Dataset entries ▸
★ ★ ★
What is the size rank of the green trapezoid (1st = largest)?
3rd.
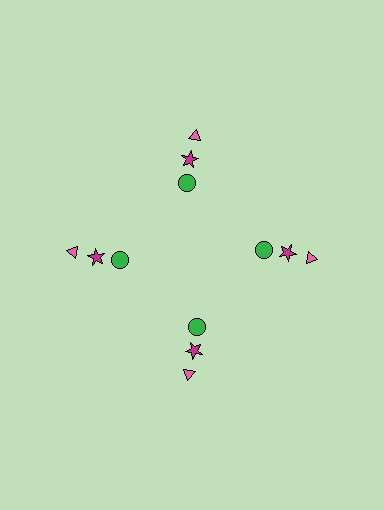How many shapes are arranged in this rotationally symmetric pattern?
There are 12 shapes, arranged in 4 groups of 3.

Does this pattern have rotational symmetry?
Yes, this pattern has 4-fold rotational symmetry. It looks the same after rotating 90 degrees around the center.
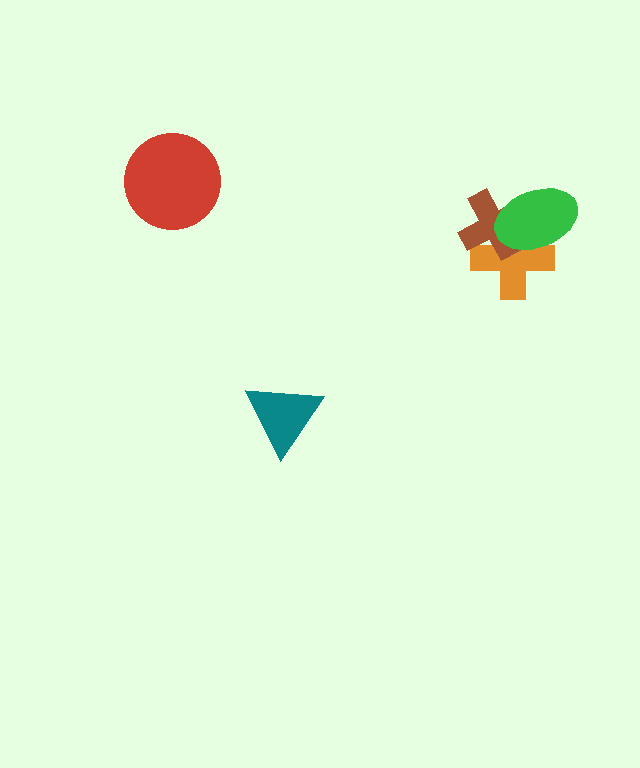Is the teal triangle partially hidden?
No, no other shape covers it.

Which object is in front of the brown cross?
The green ellipse is in front of the brown cross.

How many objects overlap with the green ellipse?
2 objects overlap with the green ellipse.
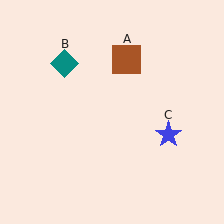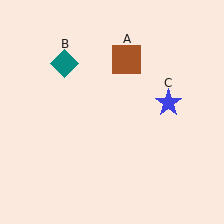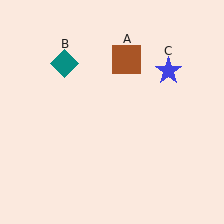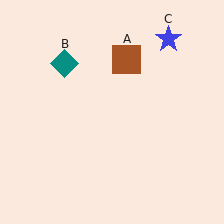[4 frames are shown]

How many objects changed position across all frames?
1 object changed position: blue star (object C).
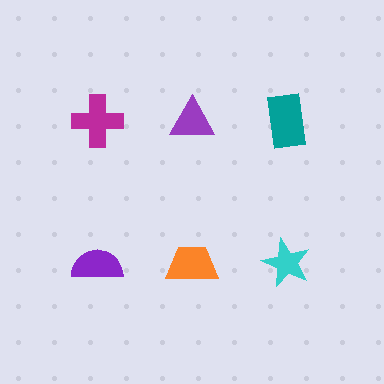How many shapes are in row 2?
3 shapes.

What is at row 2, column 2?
An orange trapezoid.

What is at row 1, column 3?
A teal rectangle.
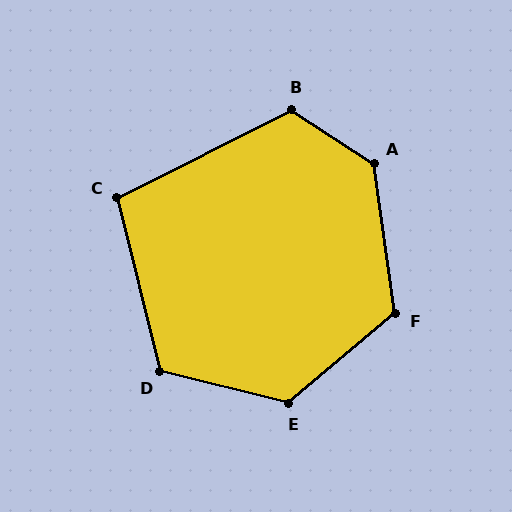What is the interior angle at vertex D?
Approximately 117 degrees (obtuse).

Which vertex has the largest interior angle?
A, at approximately 130 degrees.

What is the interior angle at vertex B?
Approximately 120 degrees (obtuse).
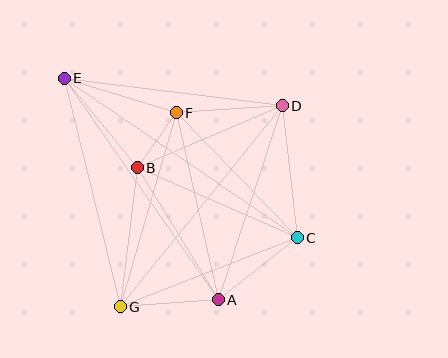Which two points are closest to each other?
Points B and F are closest to each other.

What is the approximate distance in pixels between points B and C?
The distance between B and C is approximately 175 pixels.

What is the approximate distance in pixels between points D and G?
The distance between D and G is approximately 258 pixels.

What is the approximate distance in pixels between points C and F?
The distance between C and F is approximately 174 pixels.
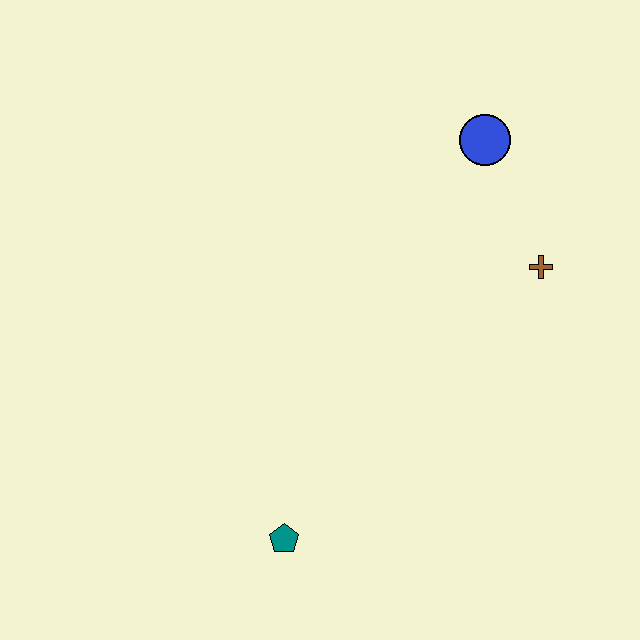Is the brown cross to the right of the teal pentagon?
Yes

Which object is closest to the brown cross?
The blue circle is closest to the brown cross.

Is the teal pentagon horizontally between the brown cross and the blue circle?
No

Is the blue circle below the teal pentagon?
No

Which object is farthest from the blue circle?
The teal pentagon is farthest from the blue circle.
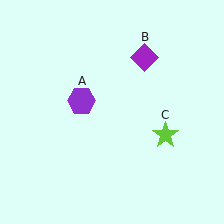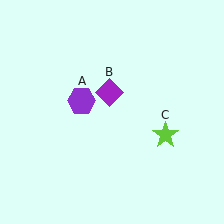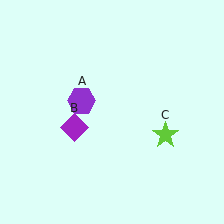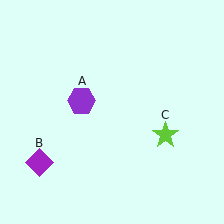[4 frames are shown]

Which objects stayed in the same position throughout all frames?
Purple hexagon (object A) and lime star (object C) remained stationary.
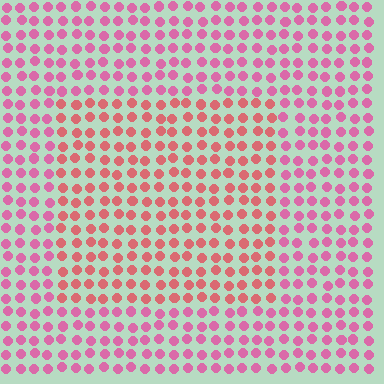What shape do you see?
I see a rectangle.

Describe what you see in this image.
The image is filled with small pink elements in a uniform arrangement. A rectangle-shaped region is visible where the elements are tinted to a slightly different hue, forming a subtle color boundary.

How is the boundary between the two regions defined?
The boundary is defined purely by a slight shift in hue (about 29 degrees). Spacing, size, and orientation are identical on both sides.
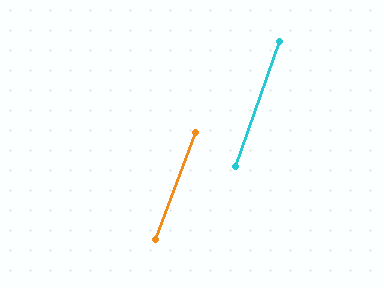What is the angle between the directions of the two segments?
Approximately 1 degree.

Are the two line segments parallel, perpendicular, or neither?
Parallel — their directions differ by only 0.9°.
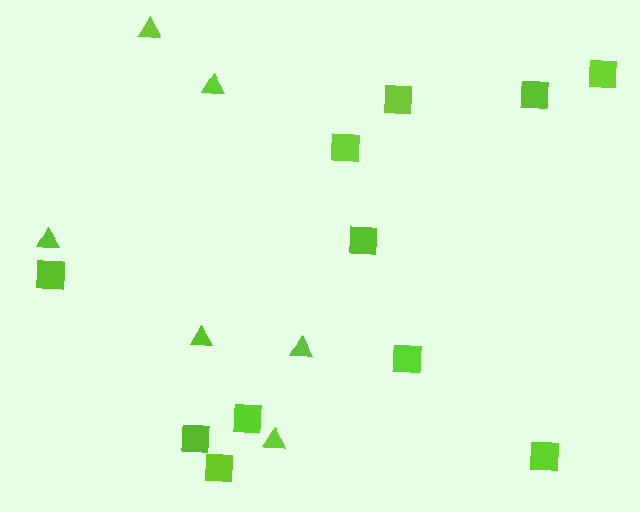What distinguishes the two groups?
There are 2 groups: one group of triangles (6) and one group of squares (11).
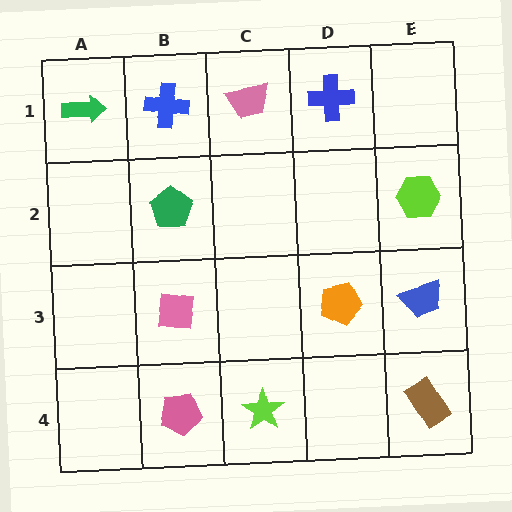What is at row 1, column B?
A blue cross.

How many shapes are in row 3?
3 shapes.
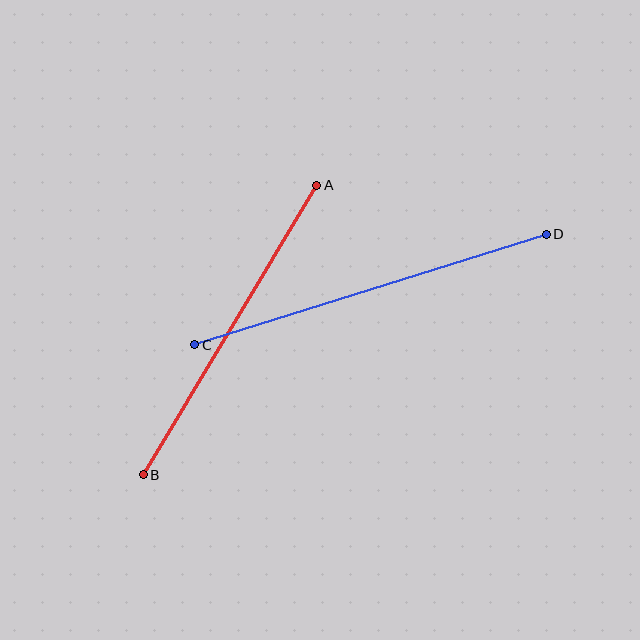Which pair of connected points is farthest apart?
Points C and D are farthest apart.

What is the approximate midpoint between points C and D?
The midpoint is at approximately (370, 290) pixels.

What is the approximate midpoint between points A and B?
The midpoint is at approximately (230, 330) pixels.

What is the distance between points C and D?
The distance is approximately 369 pixels.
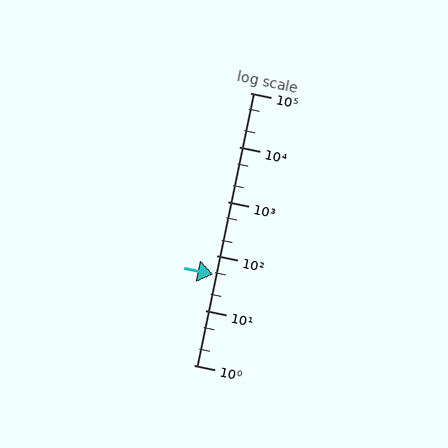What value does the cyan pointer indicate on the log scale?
The pointer indicates approximately 47.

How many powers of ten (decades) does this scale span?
The scale spans 5 decades, from 1 to 100000.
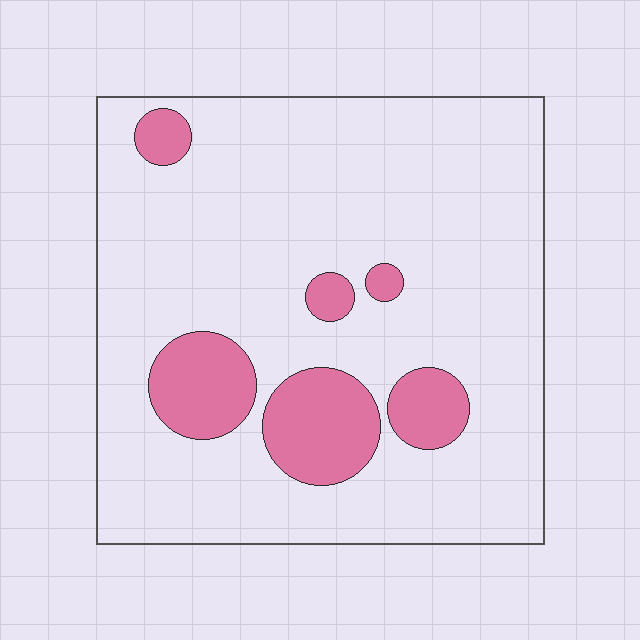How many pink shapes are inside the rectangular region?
6.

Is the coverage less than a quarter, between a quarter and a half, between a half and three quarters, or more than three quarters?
Less than a quarter.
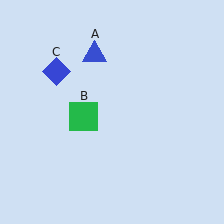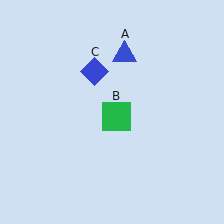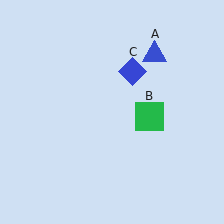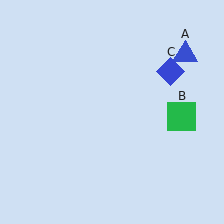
★ ★ ★
Your instructions ▸
Starting with the line that contains "How many shapes are in row 3?", reproduce every line down to the end of the listing above, both endpoints included. Pictures stay out.

Answer to this problem ▸
How many shapes are in row 3?
3 shapes.
Which pair of connected points is farthest apart?
Points C and D are farthest apart.

What is the approximate midpoint between points C and D?
The midpoint is at approximately (370, 290) pixels.

What is the approximate midpoint between points A and B?
The midpoint is at approximately (230, 330) pixels.

What is the distance between points C and D?
The distance is approximately 369 pixels.
What value does the cyan pointer indicate on the log scale?
The pointer indicates approximately 47.

How many powers of ten (decades) does this scale span?
The scale spans 5 decades, from 1 to 100000.
How many pink shapes are inside the rectangular region?
6.

Is the coverage less than a quarter, between a quarter and a half, between a half and three quarters, or more than three quarters?
Less than a quarter.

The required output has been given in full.